* Begin *
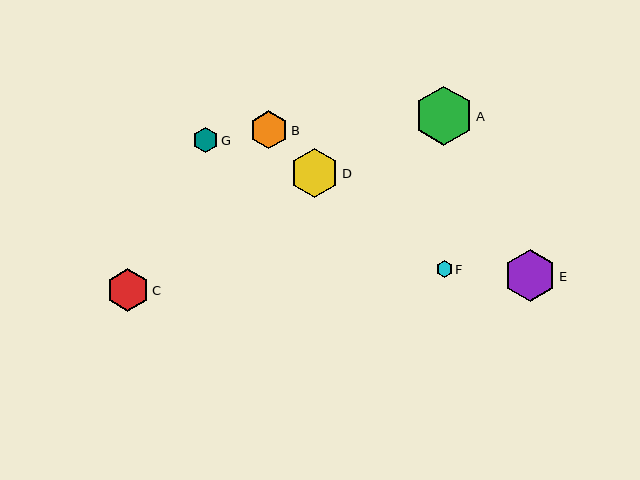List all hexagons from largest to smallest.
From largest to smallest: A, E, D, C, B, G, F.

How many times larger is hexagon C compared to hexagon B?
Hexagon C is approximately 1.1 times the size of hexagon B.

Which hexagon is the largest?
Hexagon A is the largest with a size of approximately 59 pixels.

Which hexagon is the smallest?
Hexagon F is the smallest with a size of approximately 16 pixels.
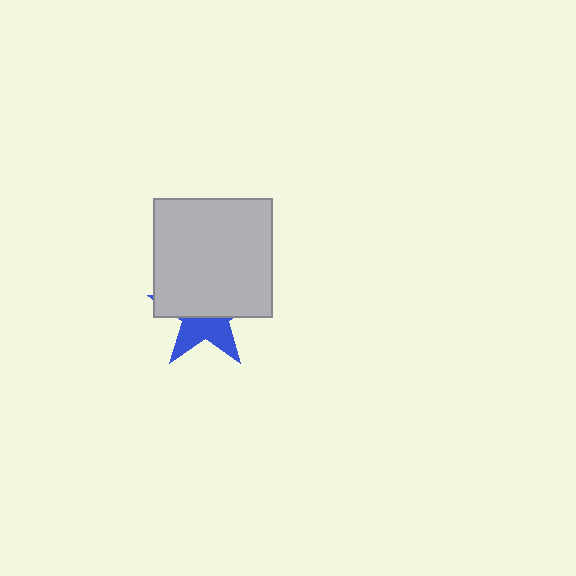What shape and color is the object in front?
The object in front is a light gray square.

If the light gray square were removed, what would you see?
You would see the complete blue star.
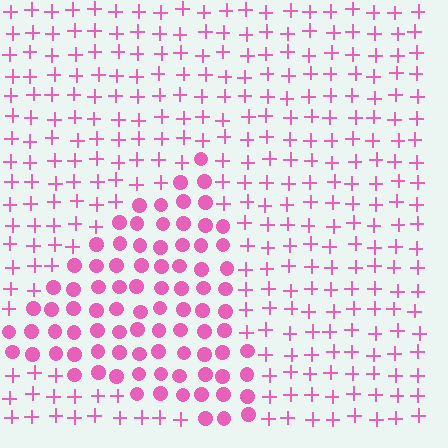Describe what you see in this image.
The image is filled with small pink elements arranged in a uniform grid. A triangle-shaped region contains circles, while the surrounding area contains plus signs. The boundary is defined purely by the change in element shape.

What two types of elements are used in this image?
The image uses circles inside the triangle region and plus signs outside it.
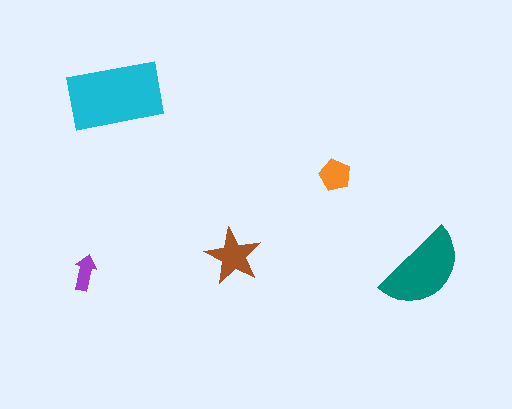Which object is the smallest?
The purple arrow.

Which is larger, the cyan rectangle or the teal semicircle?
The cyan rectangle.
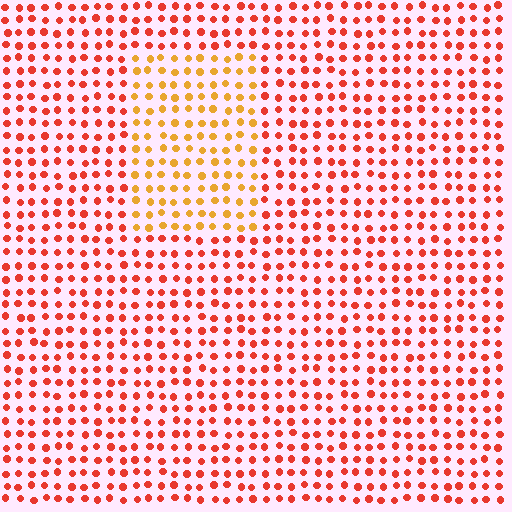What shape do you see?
* End *
**REQUEST:** Give back word for word the lines from the one containing "Which hexagon is the largest?" through the final line of the data above. Pictures are to be left out.

**FULL SOLUTION:**
Which hexagon is the largest?
Hexagon A is the largest with a size of approximately 59 pixels.

Which hexagon is the smallest?
Hexagon F is the smallest with a size of approximately 16 pixels.
What shape and color is the object in front?
The object in front is a light gray square.

If the light gray square were removed, what would you see?
You would see the complete blue star.
Describe what you see in this image.
The image is filled with small pink elements arranged in a uniform grid. A triangle-shaped region contains circles, while the surrounding area contains plus signs. The boundary is defined purely by the change in element shape.

What two types of elements are used in this image?
The image uses circles inside the triangle region and plus signs outside it.
Which object is the smallest?
The purple arrow.

Which is larger, the cyan rectangle or the teal semicircle?
The cyan rectangle.
What shape do you see?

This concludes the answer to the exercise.